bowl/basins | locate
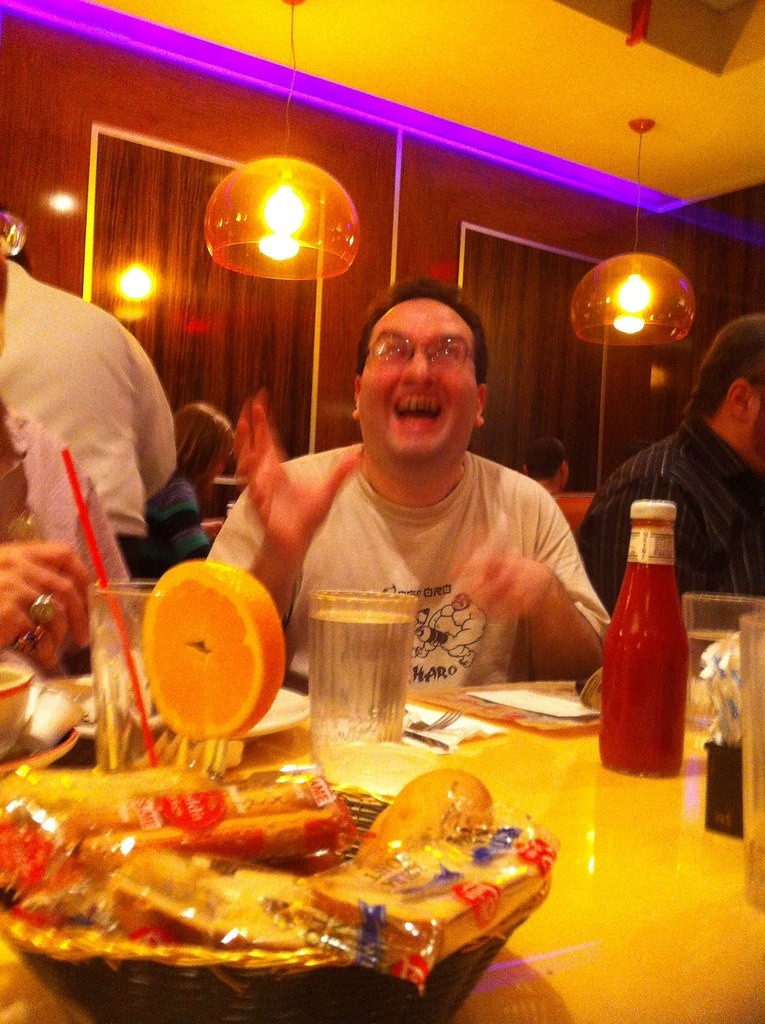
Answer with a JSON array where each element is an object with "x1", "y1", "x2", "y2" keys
[{"x1": 0, "y1": 660, "x2": 39, "y2": 759}]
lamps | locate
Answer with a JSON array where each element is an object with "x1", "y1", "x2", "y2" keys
[
  {"x1": 205, "y1": 0, "x2": 361, "y2": 284},
  {"x1": 572, "y1": 118, "x2": 697, "y2": 346}
]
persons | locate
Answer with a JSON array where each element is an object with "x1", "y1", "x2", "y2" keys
[
  {"x1": 576, "y1": 312, "x2": 765, "y2": 618},
  {"x1": 115, "y1": 399, "x2": 234, "y2": 593},
  {"x1": 206, "y1": 275, "x2": 612, "y2": 697},
  {"x1": 0, "y1": 202, "x2": 213, "y2": 583},
  {"x1": 0, "y1": 391, "x2": 134, "y2": 672},
  {"x1": 522, "y1": 436, "x2": 569, "y2": 495}
]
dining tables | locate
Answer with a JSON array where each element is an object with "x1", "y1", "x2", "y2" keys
[{"x1": 0, "y1": 680, "x2": 765, "y2": 1024}]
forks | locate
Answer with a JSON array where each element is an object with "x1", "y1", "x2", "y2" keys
[{"x1": 403, "y1": 706, "x2": 468, "y2": 735}]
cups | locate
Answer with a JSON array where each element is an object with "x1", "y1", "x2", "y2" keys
[
  {"x1": 307, "y1": 590, "x2": 419, "y2": 788},
  {"x1": 680, "y1": 591, "x2": 765, "y2": 751},
  {"x1": 736, "y1": 612, "x2": 765, "y2": 920},
  {"x1": 84, "y1": 579, "x2": 233, "y2": 790}
]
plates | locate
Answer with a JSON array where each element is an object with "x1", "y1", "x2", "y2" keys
[
  {"x1": 41, "y1": 670, "x2": 311, "y2": 742},
  {"x1": 0, "y1": 720, "x2": 83, "y2": 779}
]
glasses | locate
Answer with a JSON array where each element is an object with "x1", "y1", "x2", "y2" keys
[{"x1": 364, "y1": 332, "x2": 475, "y2": 371}]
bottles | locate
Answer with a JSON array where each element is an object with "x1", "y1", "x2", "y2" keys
[{"x1": 599, "y1": 499, "x2": 690, "y2": 780}]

..............................

Exercise: Can you rewrite the entire listing above as a JSON list of strings, one string per line, skipping blank lines and leaving out the picture?

Worked solution:
[
  "bowl/basins | locate",
  "Answer with a JSON array where each element is an object with \"x1\", \"y1\", \"x2\", \"y2\" keys",
  "[{\"x1\": 0, \"y1\": 660, \"x2\": 39, \"y2\": 759}]",
  "lamps | locate",
  "Answer with a JSON array where each element is an object with \"x1\", \"y1\", \"x2\", \"y2\" keys",
  "[",
  "  {\"x1\": 205, \"y1\": 0, \"x2\": 361, \"y2\": 284},",
  "  {\"x1\": 572, \"y1\": 118, \"x2\": 697, \"y2\": 346}",
  "]",
  "persons | locate",
  "Answer with a JSON array where each element is an object with \"x1\", \"y1\", \"x2\", \"y2\" keys",
  "[",
  "  {\"x1\": 576, \"y1\": 312, \"x2\": 765, \"y2\": 618},",
  "  {\"x1\": 115, \"y1\": 399, \"x2\": 234, \"y2\": 593},",
  "  {\"x1\": 206, \"y1\": 275, \"x2\": 612, \"y2\": 697},",
  "  {\"x1\": 0, \"y1\": 202, \"x2\": 213, \"y2\": 583},",
  "  {\"x1\": 0, \"y1\": 391, \"x2\": 134, \"y2\": 672},",
  "  {\"x1\": 522, \"y1\": 436, \"x2\": 569, \"y2\": 495}",
  "]",
  "dining tables | locate",
  "Answer with a JSON array where each element is an object with \"x1\", \"y1\", \"x2\", \"y2\" keys",
  "[{\"x1\": 0, \"y1\": 680, \"x2\": 765, \"y2\": 1024}]",
  "forks | locate",
  "Answer with a JSON array where each element is an object with \"x1\", \"y1\", \"x2\", \"y2\" keys",
  "[{\"x1\": 403, \"y1\": 706, \"x2\": 468, \"y2\": 735}]",
  "cups | locate",
  "Answer with a JSON array where each element is an object with \"x1\", \"y1\", \"x2\", \"y2\" keys",
  "[",
  "  {\"x1\": 307, \"y1\": 590, \"x2\": 419, \"y2\": 788},",
  "  {\"x1\": 680, \"y1\": 591, \"x2\": 765, \"y2\": 751},",
  "  {\"x1\": 736, \"y1\": 612, \"x2\": 765, \"y2\": 920},",
  "  {\"x1\": 84, \"y1\": 579, \"x2\": 233, \"y2\": 790}",
  "]",
  "plates | locate",
  "Answer with a JSON array where each element is an object with \"x1\", \"y1\", \"x2\", \"y2\" keys",
  "[",
  "  {\"x1\": 41, \"y1\": 670, \"x2\": 311, \"y2\": 742},",
  "  {\"x1\": 0, \"y1\": 720, \"x2\": 83, \"y2\": 779}",
  "]",
  "glasses | locate",
  "Answer with a JSON array where each element is an object with \"x1\", \"y1\", \"x2\", \"y2\" keys",
  "[{\"x1\": 364, \"y1\": 332, \"x2\": 475, \"y2\": 371}]",
  "bottles | locate",
  "Answer with a JSON array where each element is an object with \"x1\", \"y1\", \"x2\", \"y2\" keys",
  "[{\"x1\": 599, \"y1\": 499, \"x2\": 690, \"y2\": 780}]"
]